Task directions: For the entries below, copy exactly the line that contains "Can you identify" through the line that contains "What shape is directly", both ends included, and exclude all pictures.

(Question entries about shapes)
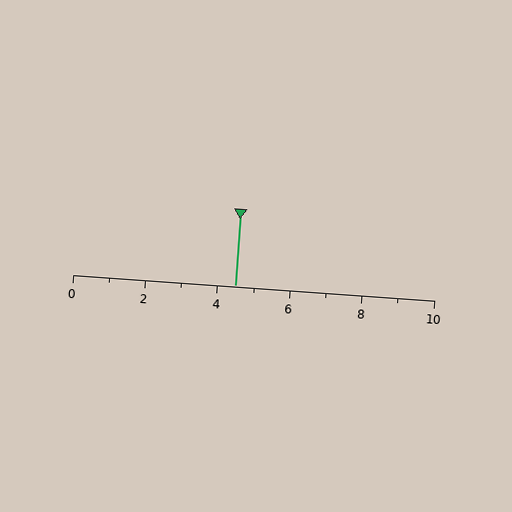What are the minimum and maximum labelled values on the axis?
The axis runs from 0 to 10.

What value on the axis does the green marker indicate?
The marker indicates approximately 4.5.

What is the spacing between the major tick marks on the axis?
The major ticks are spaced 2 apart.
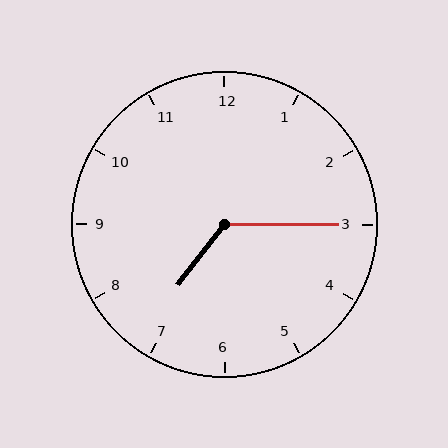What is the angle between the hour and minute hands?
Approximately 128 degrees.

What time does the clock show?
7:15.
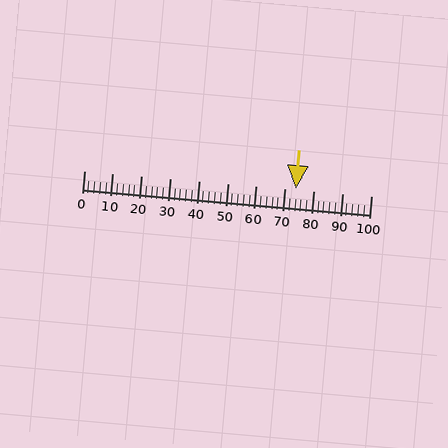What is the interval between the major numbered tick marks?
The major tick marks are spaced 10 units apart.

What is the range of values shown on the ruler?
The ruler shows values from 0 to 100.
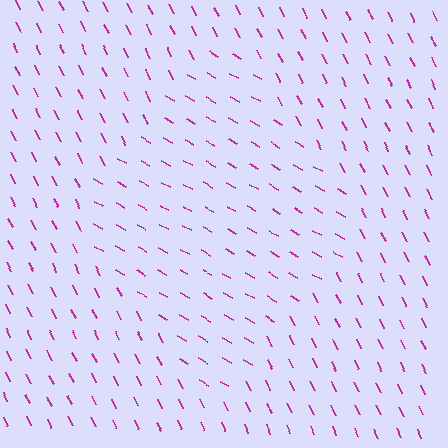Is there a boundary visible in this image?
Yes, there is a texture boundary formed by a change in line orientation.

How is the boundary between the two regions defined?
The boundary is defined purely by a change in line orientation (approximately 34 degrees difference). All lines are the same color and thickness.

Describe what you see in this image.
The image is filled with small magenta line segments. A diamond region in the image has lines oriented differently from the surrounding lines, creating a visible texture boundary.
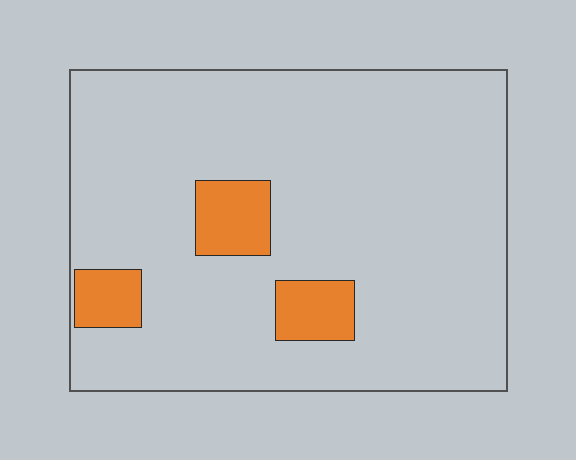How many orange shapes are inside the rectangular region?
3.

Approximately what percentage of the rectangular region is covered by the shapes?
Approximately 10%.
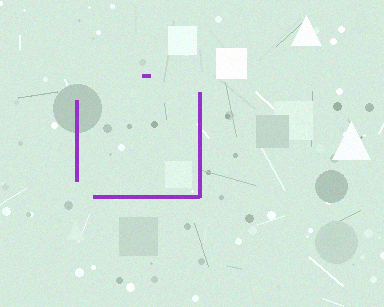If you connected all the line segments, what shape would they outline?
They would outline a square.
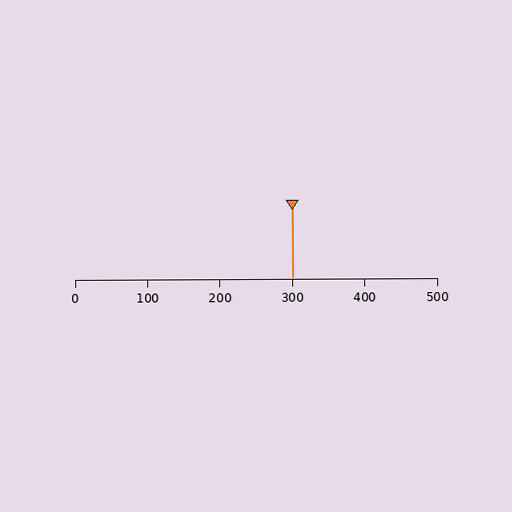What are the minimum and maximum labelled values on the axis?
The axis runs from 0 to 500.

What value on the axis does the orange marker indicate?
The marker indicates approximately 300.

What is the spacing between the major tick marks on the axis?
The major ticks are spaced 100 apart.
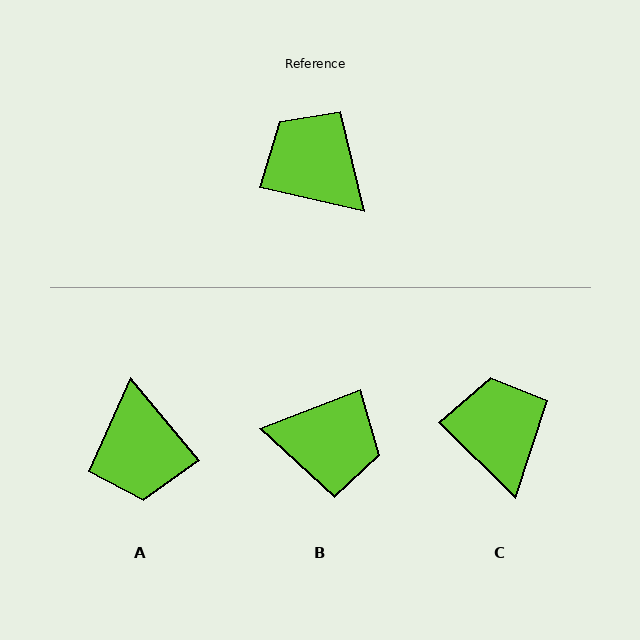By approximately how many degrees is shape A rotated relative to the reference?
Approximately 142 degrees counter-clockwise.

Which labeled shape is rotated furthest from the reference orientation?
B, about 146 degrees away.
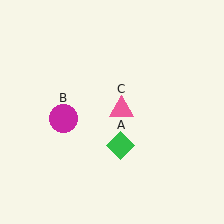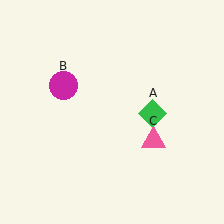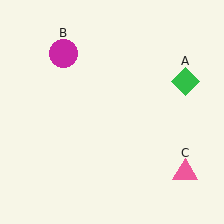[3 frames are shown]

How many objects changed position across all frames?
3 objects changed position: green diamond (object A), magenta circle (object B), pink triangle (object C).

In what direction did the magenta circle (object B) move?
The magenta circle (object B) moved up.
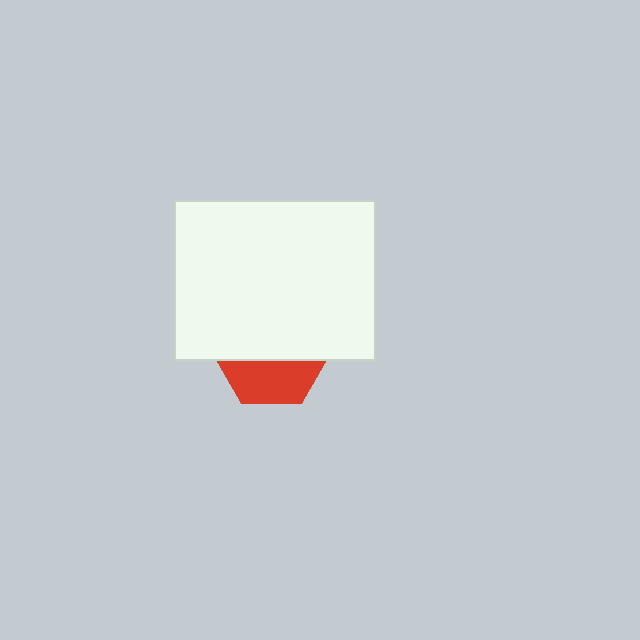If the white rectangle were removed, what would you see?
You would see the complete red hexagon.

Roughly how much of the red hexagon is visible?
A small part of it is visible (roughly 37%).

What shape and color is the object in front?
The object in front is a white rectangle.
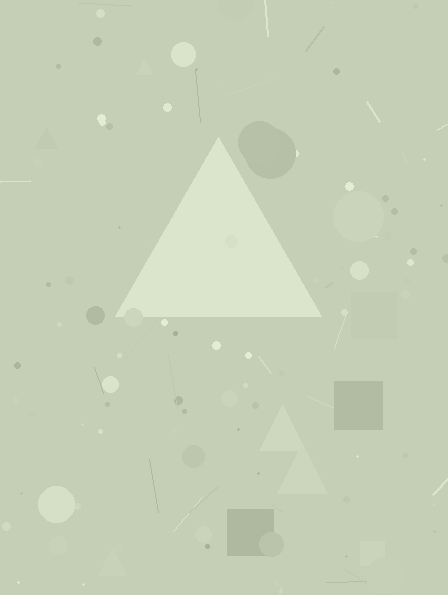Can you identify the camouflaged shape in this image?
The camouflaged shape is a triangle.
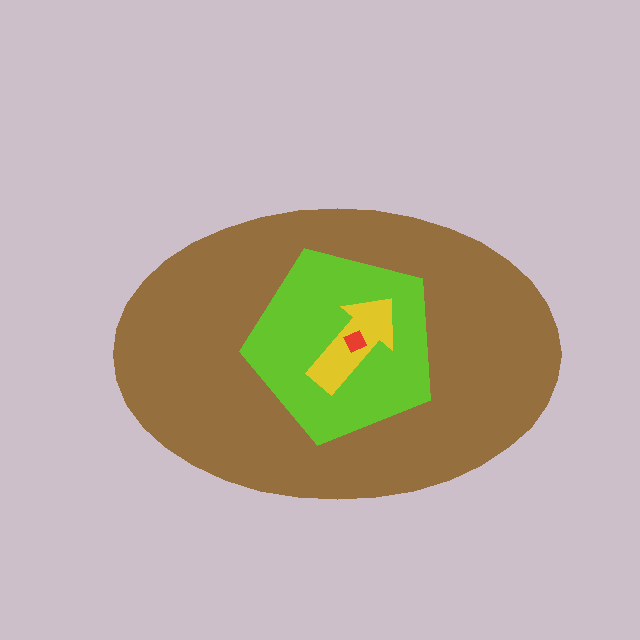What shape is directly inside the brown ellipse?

--

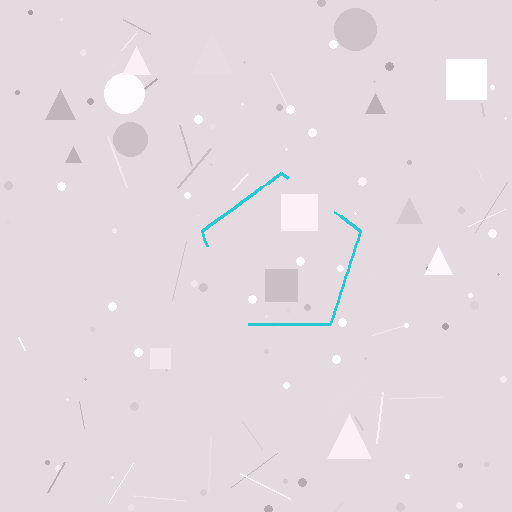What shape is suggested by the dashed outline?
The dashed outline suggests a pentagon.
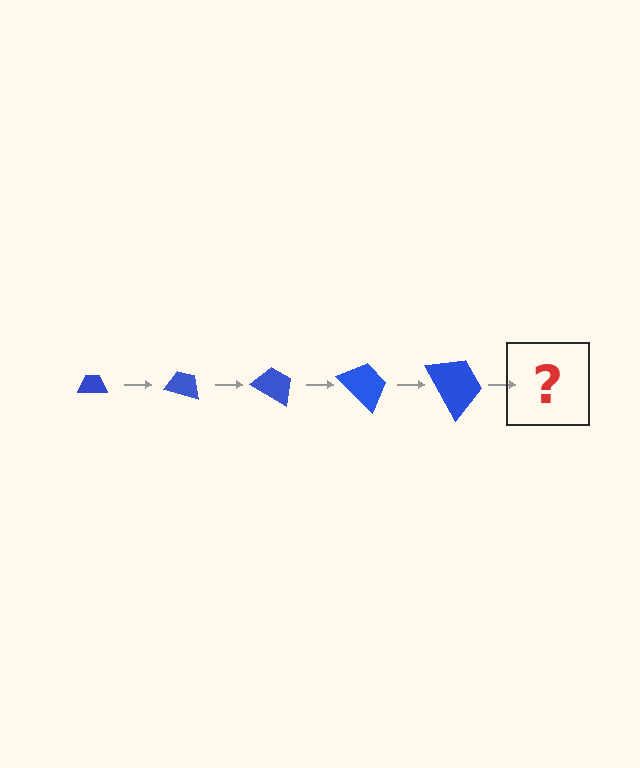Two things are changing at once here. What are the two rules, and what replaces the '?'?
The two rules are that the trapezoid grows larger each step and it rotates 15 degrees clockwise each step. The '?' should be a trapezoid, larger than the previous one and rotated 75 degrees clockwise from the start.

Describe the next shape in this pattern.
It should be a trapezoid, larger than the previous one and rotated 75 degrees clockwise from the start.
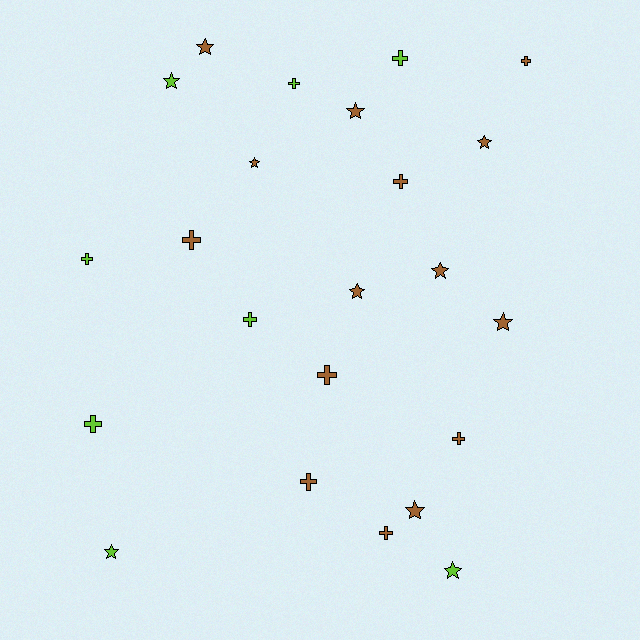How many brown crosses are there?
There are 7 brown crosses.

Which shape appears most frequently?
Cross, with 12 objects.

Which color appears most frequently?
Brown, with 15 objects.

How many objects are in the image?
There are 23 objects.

...

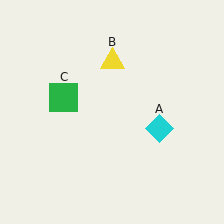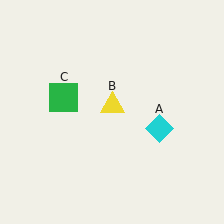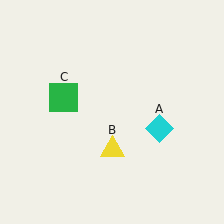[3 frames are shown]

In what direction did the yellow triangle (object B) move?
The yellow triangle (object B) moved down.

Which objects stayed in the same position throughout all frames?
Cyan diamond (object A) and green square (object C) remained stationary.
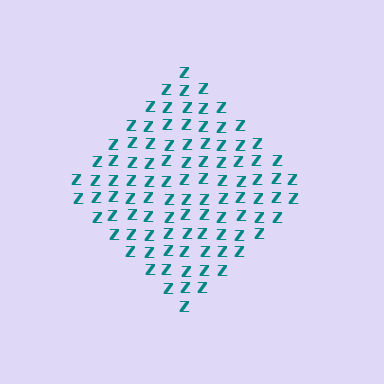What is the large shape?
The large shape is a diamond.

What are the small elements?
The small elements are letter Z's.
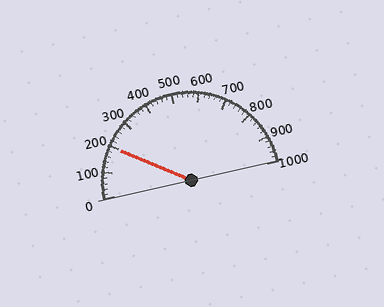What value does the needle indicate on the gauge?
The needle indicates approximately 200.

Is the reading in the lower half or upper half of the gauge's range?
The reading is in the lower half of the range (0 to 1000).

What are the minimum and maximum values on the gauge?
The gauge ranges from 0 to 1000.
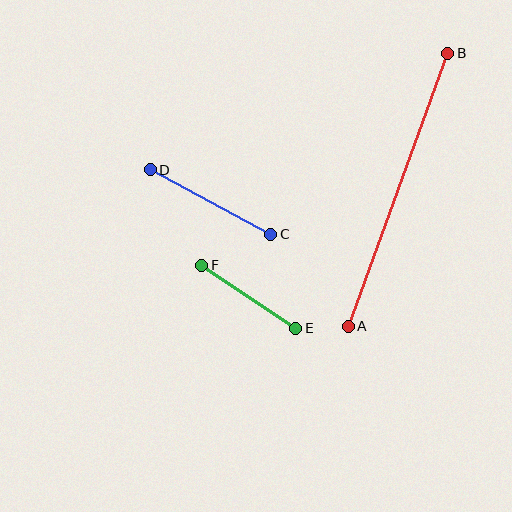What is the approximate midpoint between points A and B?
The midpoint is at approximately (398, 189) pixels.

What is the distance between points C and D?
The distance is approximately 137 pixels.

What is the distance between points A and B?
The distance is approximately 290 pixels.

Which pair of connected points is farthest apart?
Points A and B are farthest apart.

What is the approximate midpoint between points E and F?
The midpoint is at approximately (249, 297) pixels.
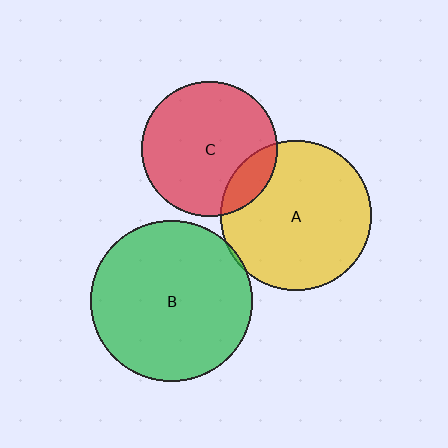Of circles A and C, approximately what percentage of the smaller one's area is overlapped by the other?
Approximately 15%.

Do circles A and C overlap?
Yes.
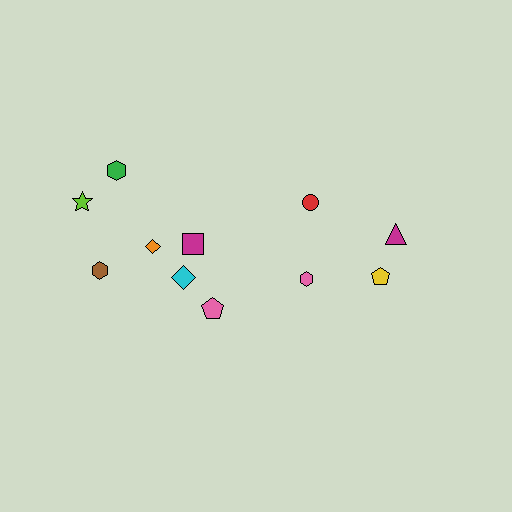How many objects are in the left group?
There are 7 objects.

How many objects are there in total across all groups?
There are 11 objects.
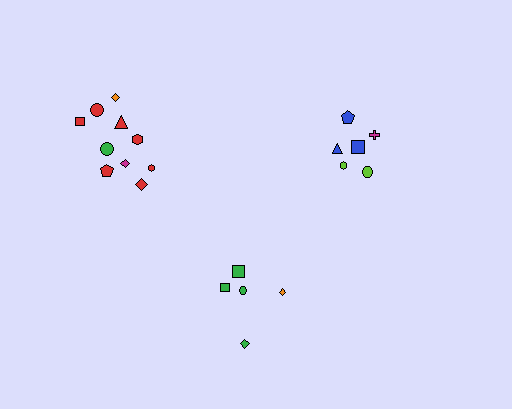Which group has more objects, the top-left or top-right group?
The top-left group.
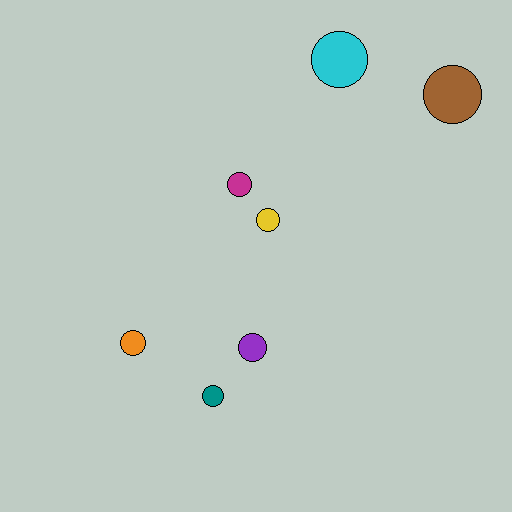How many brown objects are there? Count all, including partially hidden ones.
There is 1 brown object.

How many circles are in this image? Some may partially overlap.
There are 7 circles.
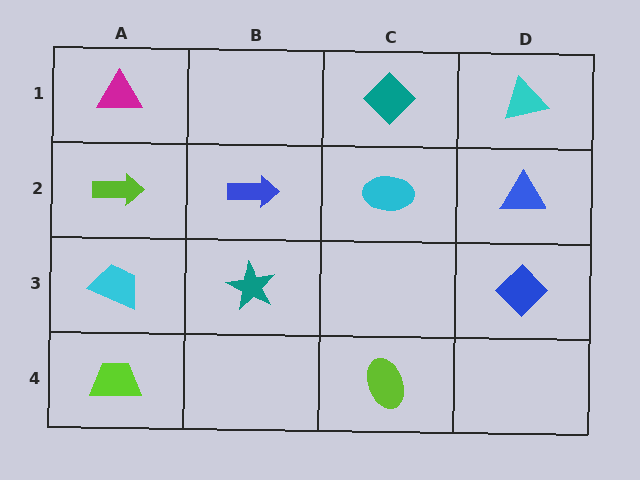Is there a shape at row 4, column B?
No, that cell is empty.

Solution to this problem:
Can you identify the camouflaged shape in this image?
The camouflaged shape is a triangle.
What shape is directly inside the brown ellipse?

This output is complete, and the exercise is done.